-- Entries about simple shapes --
····················

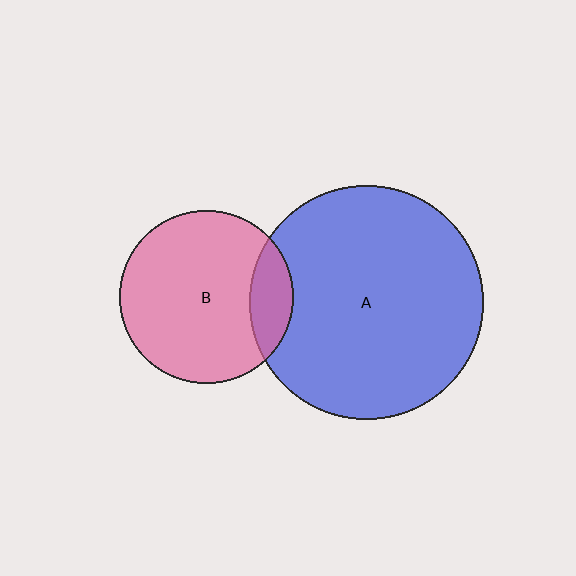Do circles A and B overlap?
Yes.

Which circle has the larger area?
Circle A (blue).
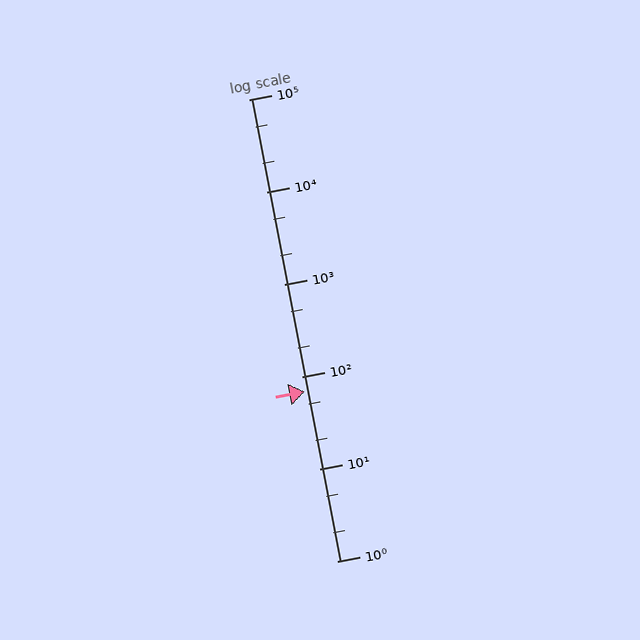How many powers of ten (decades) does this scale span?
The scale spans 5 decades, from 1 to 100000.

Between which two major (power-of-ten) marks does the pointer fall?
The pointer is between 10 and 100.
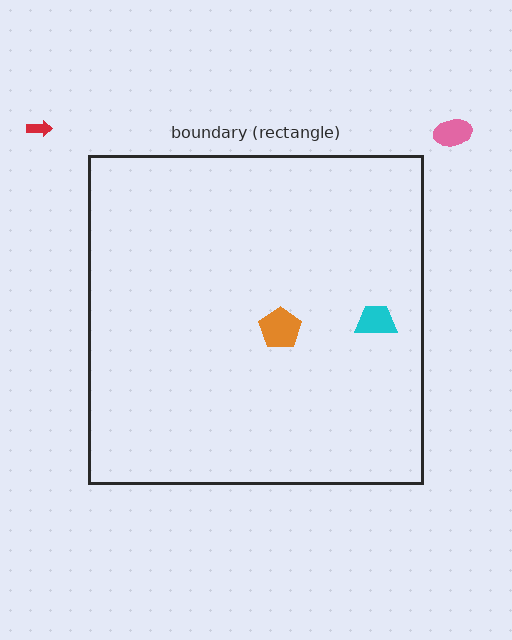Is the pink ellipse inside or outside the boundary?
Outside.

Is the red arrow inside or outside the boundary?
Outside.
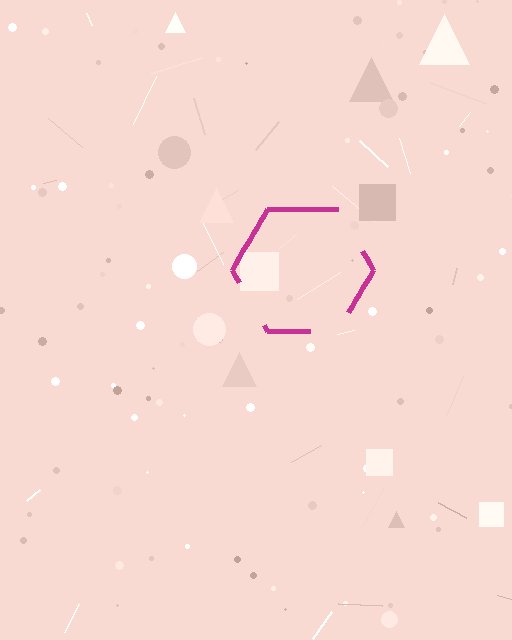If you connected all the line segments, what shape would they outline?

····················

-- Goal of the exercise --
Copy the records word for word, leaving no picture in the copy.

-- Task answer --
Do circles A and B overlap?
Yes.

Which circle has the larger area?
Circle A (blue).
How many powers of ten (decades) does this scale span?
The scale spans 5 decades, from 1 to 100000.

Between which two major (power-of-ten) marks does the pointer fall?
The pointer is between 10 and 100.
Is the pink ellipse inside or outside the boundary?
Outside.

Is the red arrow inside or outside the boundary?
Outside.
If you connected all the line segments, what shape would they outline?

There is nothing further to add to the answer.